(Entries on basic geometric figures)
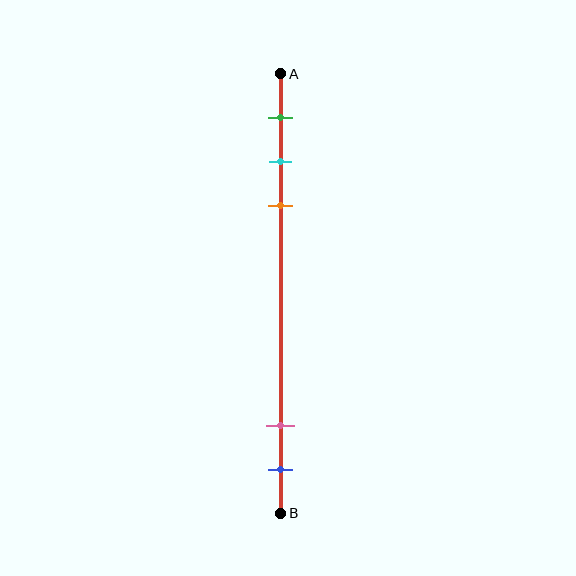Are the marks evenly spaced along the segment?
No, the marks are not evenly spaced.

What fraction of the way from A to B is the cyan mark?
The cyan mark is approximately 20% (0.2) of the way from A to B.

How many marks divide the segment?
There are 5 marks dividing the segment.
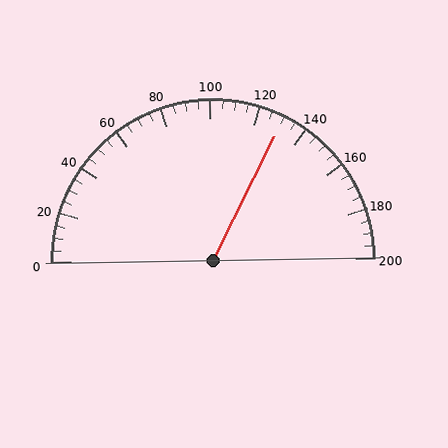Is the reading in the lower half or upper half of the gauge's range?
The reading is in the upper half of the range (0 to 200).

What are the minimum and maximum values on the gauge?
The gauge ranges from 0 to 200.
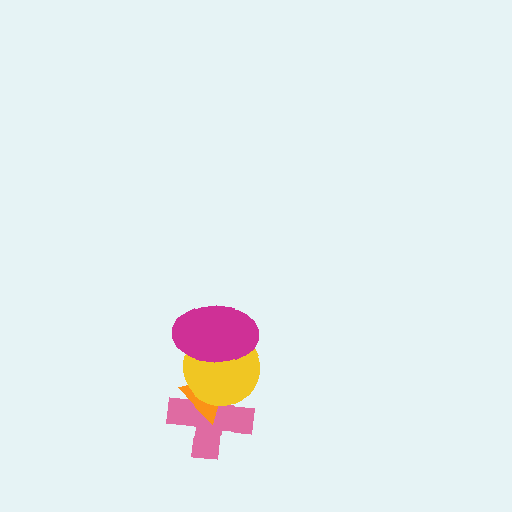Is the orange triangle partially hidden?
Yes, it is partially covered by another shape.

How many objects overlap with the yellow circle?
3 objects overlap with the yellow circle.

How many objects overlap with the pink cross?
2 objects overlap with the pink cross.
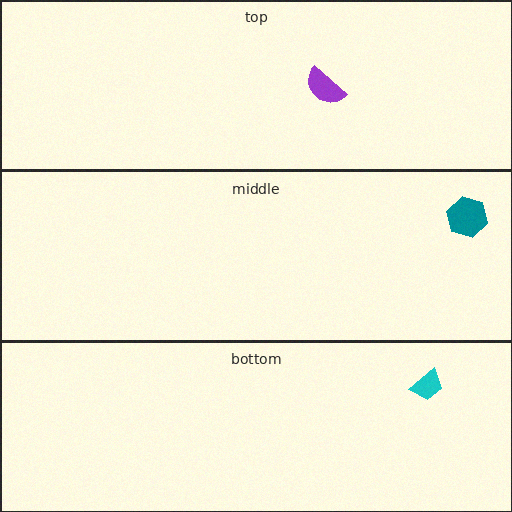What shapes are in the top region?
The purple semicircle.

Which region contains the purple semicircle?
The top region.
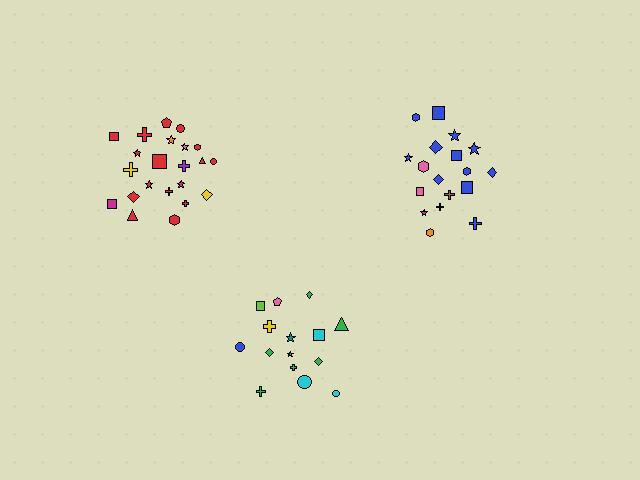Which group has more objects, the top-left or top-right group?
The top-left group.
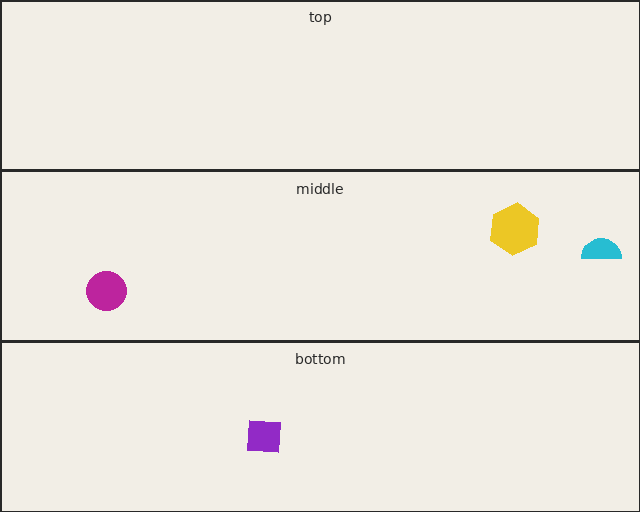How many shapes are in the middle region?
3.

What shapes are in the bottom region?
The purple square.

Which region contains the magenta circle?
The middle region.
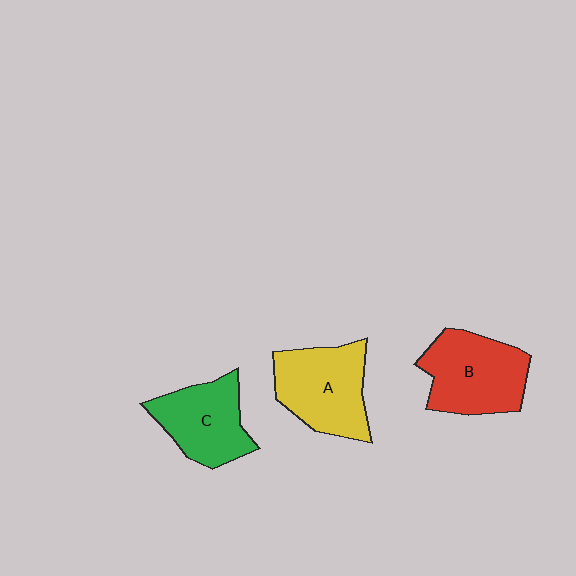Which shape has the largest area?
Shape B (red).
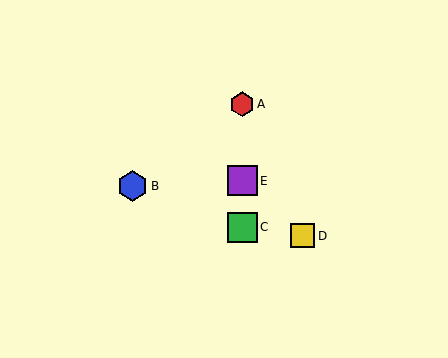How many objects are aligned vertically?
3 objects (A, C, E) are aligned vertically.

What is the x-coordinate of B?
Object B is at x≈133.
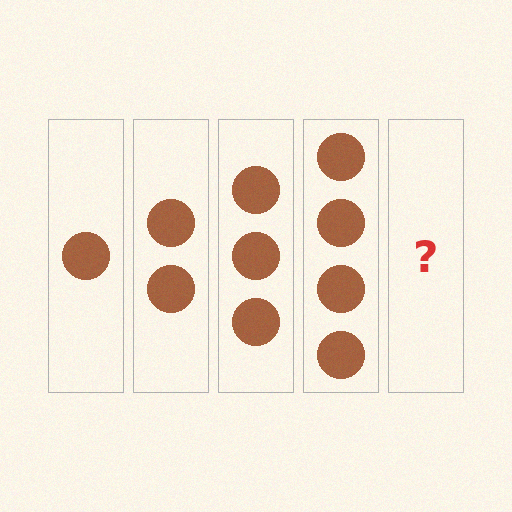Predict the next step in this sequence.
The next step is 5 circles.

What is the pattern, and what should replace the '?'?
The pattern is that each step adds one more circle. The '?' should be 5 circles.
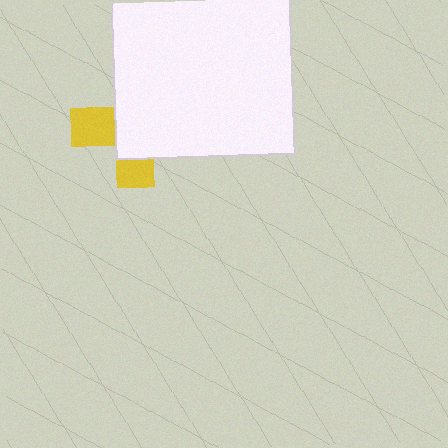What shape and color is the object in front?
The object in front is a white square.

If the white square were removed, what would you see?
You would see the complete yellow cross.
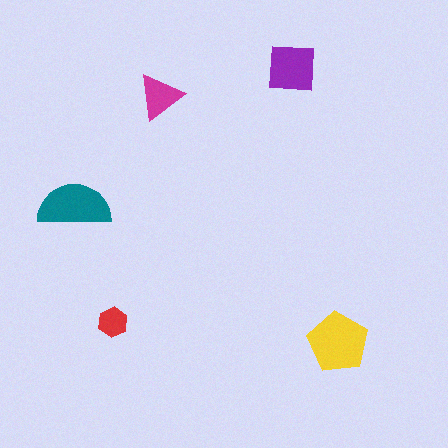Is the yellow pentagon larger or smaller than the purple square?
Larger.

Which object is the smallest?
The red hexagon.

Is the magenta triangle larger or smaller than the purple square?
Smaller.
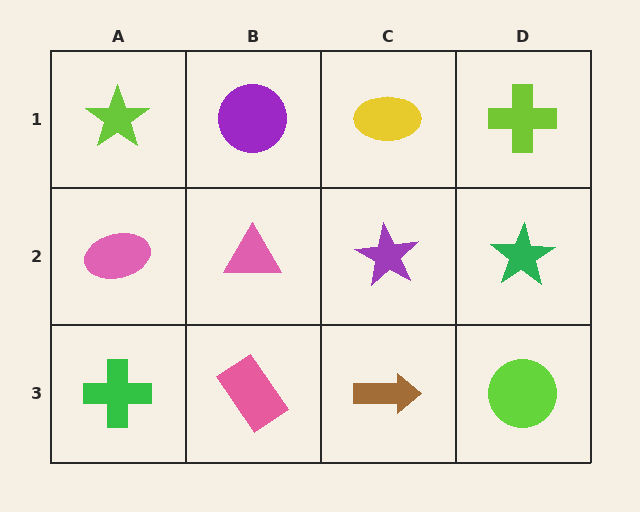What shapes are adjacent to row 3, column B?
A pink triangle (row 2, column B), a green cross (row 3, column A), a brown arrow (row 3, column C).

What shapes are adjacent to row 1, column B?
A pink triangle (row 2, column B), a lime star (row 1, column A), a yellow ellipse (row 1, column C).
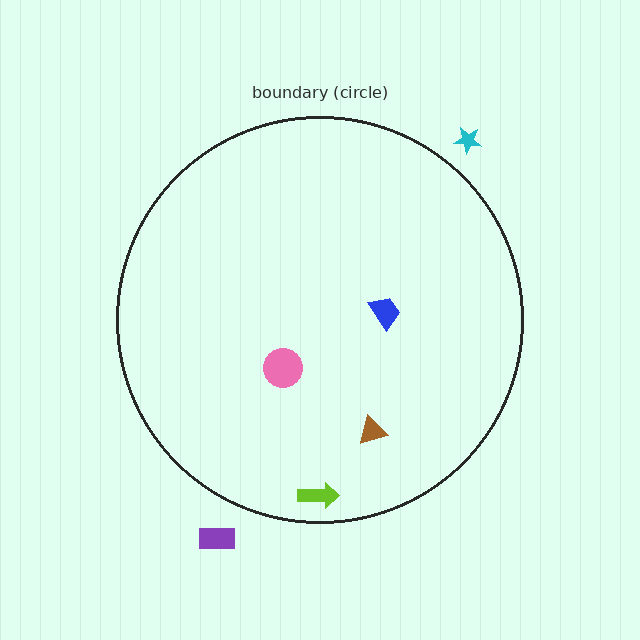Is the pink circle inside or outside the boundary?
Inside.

* * *

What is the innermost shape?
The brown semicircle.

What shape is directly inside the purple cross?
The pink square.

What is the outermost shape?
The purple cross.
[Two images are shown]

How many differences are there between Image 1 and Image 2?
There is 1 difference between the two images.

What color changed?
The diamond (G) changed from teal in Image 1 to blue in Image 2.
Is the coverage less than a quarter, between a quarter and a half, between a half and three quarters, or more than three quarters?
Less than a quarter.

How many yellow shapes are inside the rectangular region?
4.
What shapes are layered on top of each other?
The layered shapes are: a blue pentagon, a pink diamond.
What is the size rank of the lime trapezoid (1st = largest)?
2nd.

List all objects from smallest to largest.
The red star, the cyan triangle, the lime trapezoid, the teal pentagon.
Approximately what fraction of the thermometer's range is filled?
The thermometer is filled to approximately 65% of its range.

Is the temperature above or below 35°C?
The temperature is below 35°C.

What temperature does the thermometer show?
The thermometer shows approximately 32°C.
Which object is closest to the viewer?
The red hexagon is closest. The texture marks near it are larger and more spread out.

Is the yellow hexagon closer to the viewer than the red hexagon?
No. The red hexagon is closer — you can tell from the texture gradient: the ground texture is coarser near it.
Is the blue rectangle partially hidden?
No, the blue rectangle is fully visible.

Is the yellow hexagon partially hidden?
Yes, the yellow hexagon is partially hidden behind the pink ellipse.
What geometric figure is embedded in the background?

---

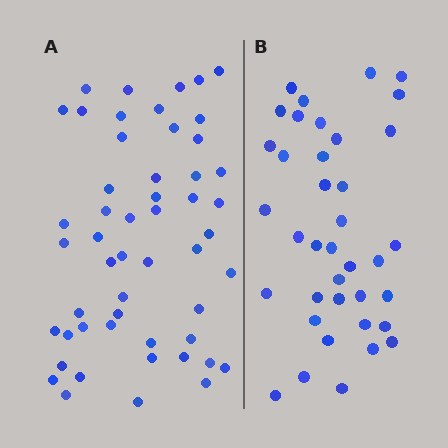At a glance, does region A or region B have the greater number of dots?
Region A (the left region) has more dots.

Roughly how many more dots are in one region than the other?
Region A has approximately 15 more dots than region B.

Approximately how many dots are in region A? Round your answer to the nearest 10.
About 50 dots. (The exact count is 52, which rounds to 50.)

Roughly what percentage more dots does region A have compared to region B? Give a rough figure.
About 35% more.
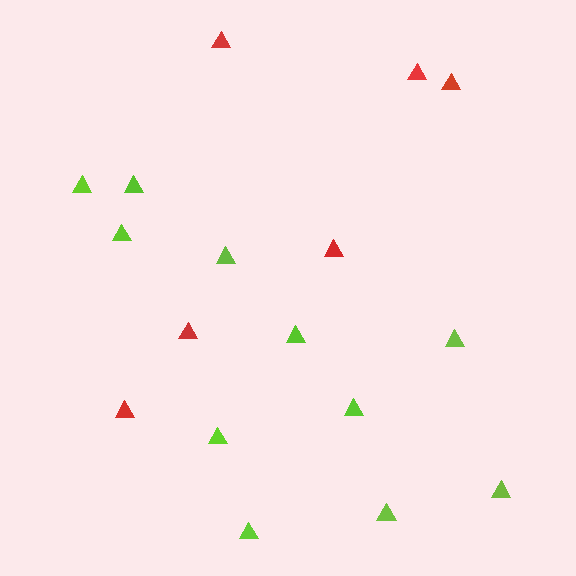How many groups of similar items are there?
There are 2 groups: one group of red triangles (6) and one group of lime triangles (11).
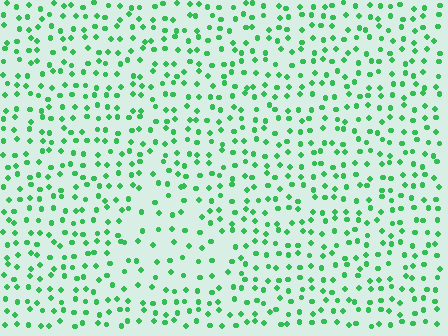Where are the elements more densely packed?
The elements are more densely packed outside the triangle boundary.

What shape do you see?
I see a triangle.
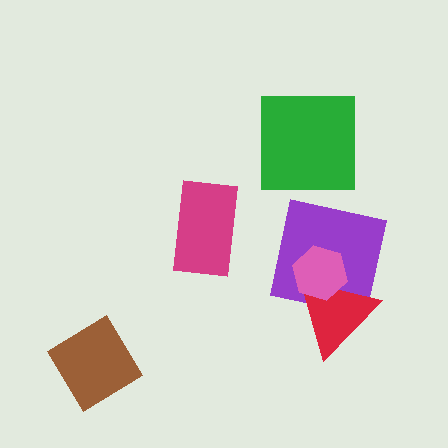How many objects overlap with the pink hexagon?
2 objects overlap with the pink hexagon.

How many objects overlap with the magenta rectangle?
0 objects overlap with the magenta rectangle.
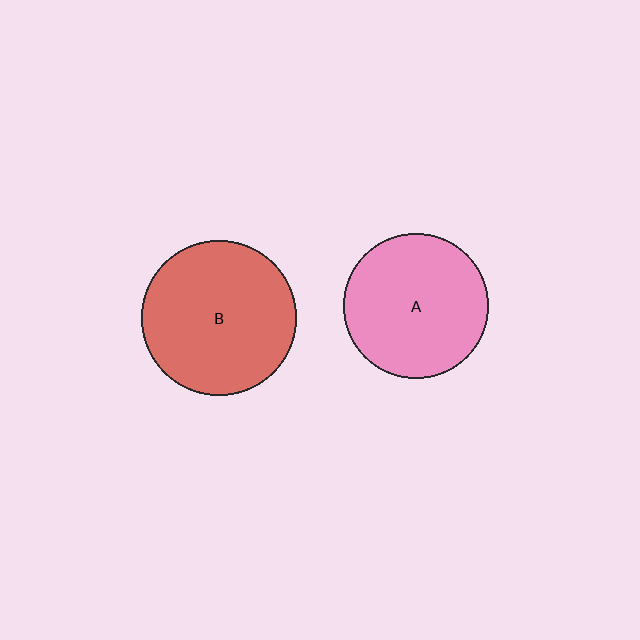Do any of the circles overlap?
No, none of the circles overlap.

» **THE REQUEST**
Taking the material above, extract exactly and only the lines from the line with "What temperature does the thermometer show?" to the line with "What geometric figure", inclusive of both.

» **WRITTEN REPLY**
What temperature does the thermometer show?
The thermometer shows approximately 32°C.
Which object is closest to the viewer?
The red hexagon is closest. The texture marks near it are larger and more spread out.

Is the yellow hexagon closer to the viewer than the red hexagon?
No. The red hexagon is closer — you can tell from the texture gradient: the ground texture is coarser near it.
Is the blue rectangle partially hidden?
No, the blue rectangle is fully visible.

Is the yellow hexagon partially hidden?
Yes, the yellow hexagon is partially hidden behind the pink ellipse.
What geometric figure is embedded in the background?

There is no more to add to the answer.